Leave out the pictures and repeat exactly the lines between the one containing "How many overlapping" and the one containing "What is the", inclusive.

── DATASET EXTRACT ──

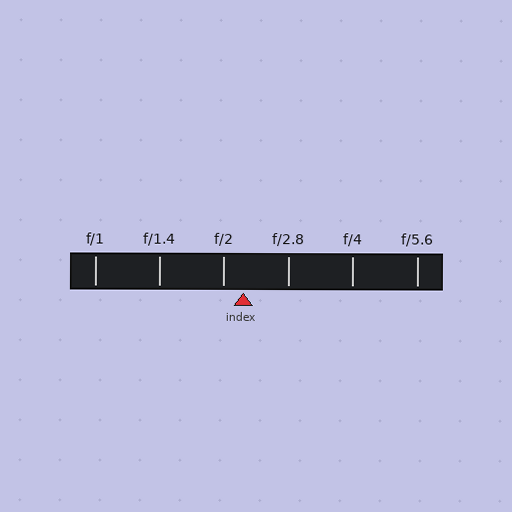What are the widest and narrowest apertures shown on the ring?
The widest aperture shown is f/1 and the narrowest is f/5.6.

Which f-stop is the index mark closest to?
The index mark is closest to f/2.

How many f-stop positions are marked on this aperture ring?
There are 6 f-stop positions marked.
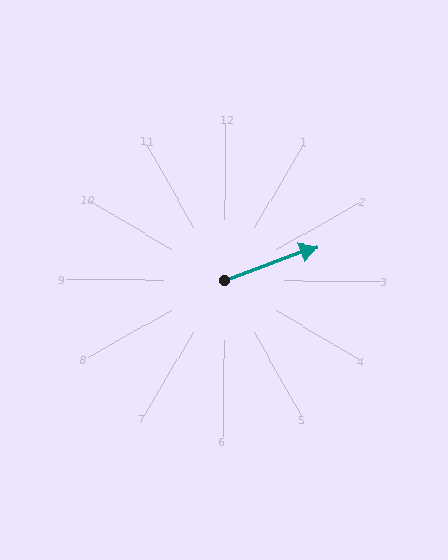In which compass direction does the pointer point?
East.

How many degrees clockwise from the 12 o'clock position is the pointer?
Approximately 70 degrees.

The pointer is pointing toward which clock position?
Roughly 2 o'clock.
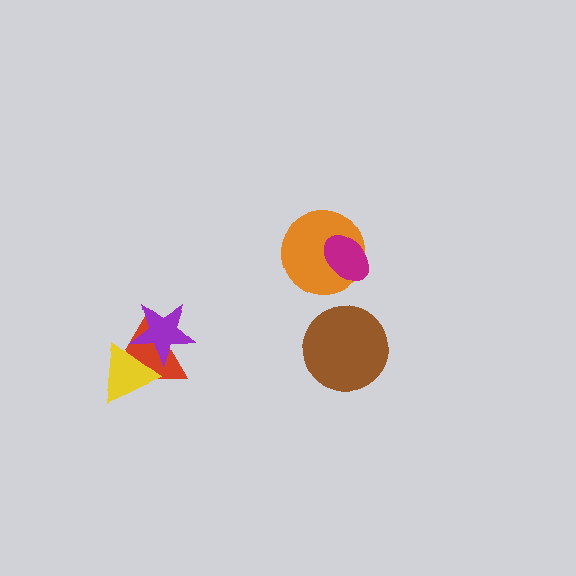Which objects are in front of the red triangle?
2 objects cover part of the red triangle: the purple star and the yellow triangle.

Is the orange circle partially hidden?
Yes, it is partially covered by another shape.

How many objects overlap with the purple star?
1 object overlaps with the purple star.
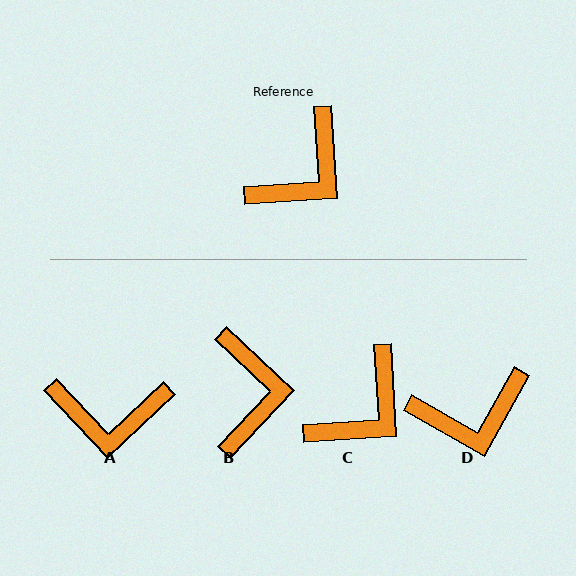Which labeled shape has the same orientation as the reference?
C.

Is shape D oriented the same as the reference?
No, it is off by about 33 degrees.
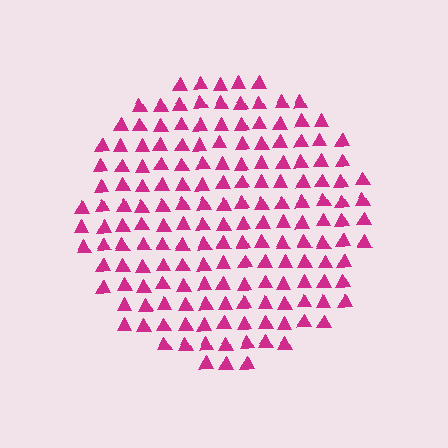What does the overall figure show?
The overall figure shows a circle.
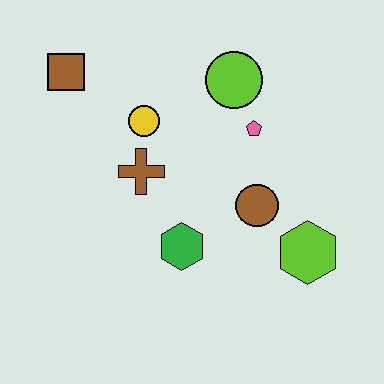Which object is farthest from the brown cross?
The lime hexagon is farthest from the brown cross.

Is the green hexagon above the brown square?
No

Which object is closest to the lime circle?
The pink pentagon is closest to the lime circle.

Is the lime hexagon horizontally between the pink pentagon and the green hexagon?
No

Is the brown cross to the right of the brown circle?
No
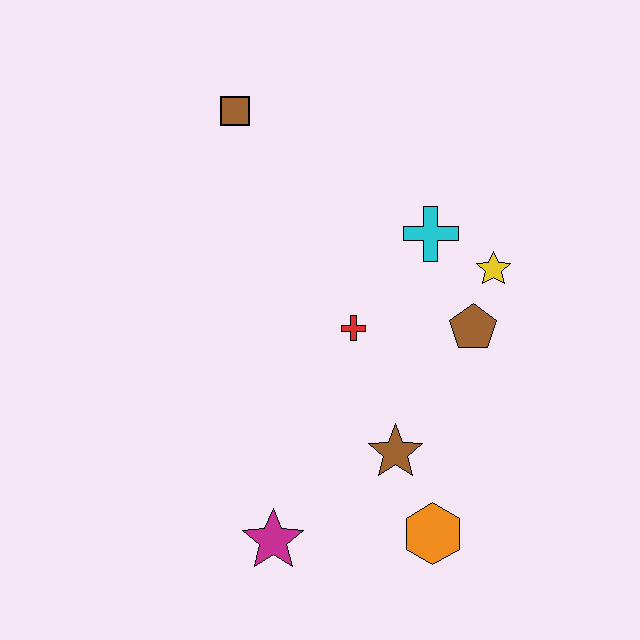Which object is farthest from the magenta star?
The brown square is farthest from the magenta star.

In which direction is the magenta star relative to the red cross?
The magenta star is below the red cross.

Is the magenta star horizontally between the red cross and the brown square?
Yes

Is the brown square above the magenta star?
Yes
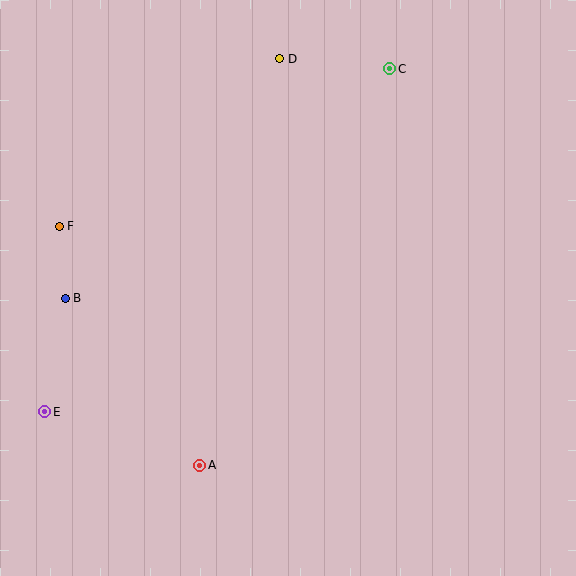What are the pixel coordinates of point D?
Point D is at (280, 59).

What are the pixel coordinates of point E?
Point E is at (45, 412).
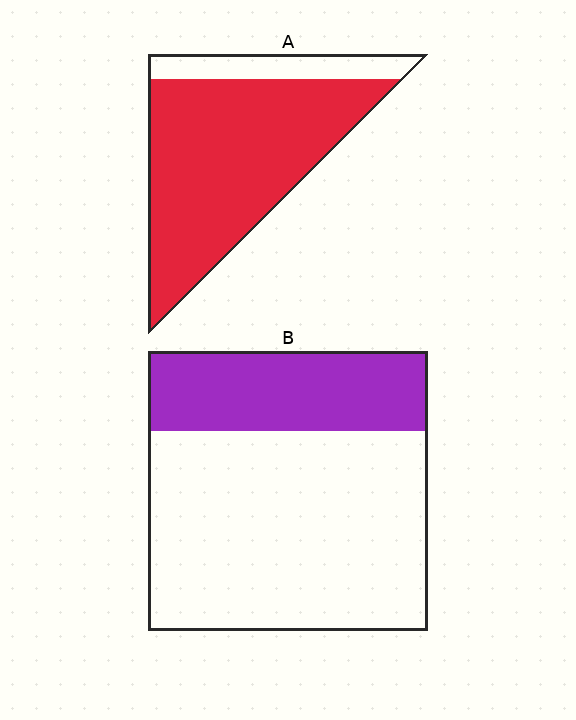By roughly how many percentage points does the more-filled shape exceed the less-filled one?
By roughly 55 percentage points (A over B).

───
── DATASET EXTRACT ──

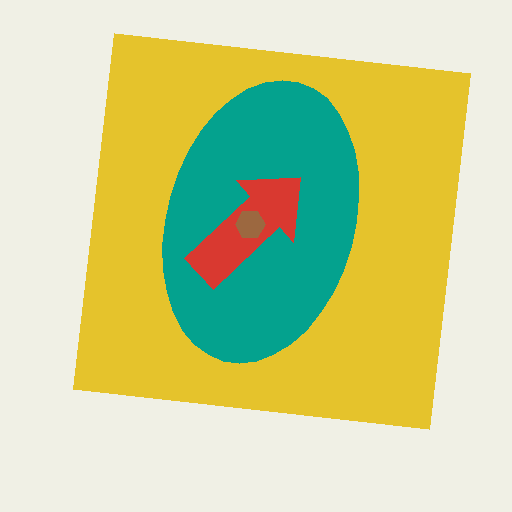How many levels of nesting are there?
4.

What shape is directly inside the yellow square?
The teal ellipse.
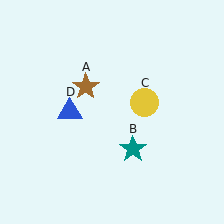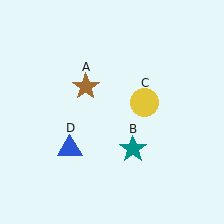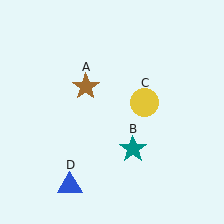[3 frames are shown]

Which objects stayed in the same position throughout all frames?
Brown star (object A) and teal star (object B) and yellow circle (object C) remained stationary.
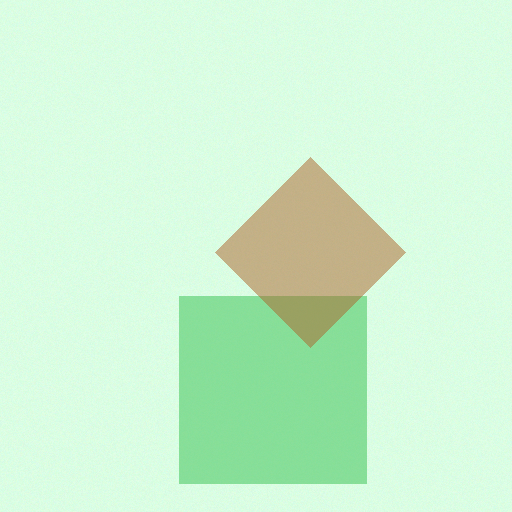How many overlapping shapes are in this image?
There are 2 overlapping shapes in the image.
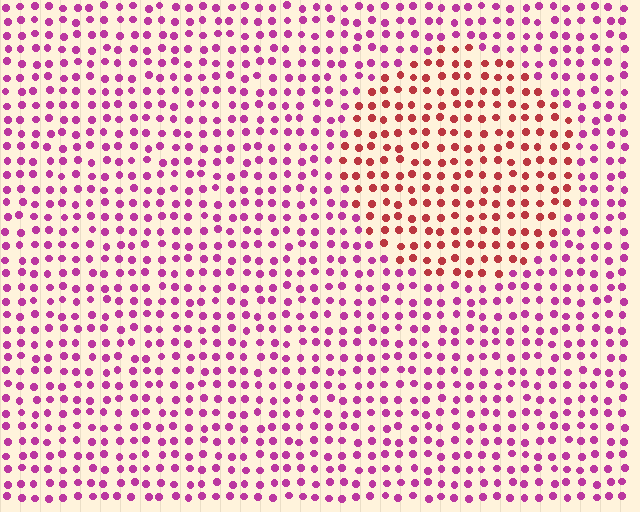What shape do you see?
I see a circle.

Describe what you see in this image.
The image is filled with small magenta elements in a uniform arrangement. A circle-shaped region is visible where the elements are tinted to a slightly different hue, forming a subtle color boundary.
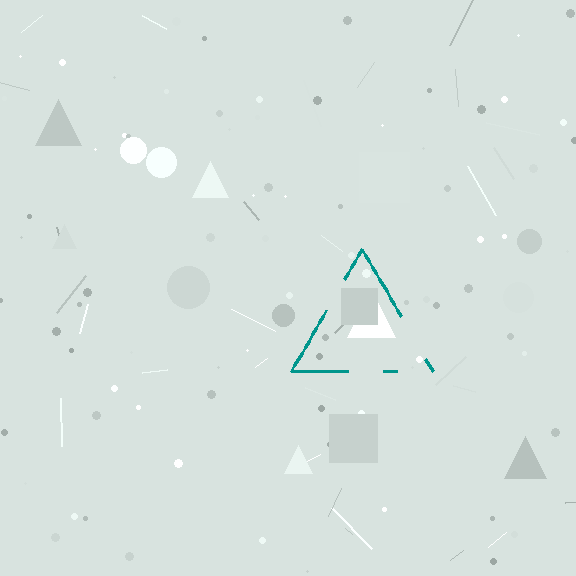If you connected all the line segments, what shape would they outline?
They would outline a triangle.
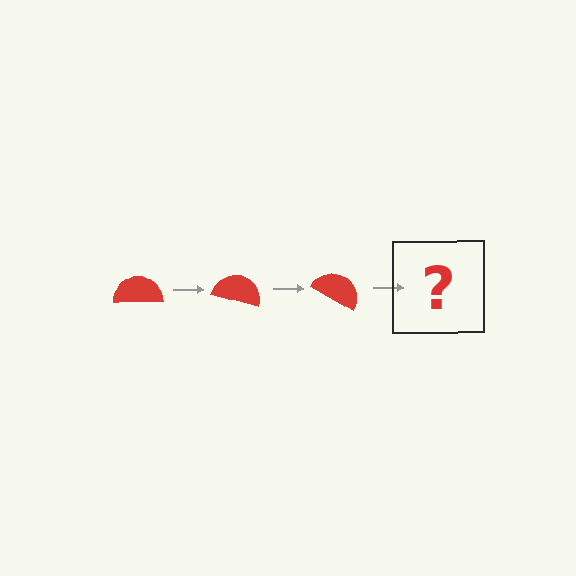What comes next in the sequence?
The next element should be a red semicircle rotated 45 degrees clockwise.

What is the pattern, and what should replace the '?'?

───

OUTPUT BELOW:
How many overlapping shapes are in this image?
There are 2 overlapping shapes in the image.
What shape do you see?
I see a circle.

Describe what you see in this image.
The image is filled with small magenta elements in a uniform arrangement. A circle-shaped region is visible where the elements are tinted to a slightly different hue, forming a subtle color boundary.
If you connected all the line segments, what shape would they outline?
They would outline a triangle.
What comes next in the sequence?
The next element should be a red semicircle rotated 45 degrees clockwise.

What is the pattern, and what should replace the '?'?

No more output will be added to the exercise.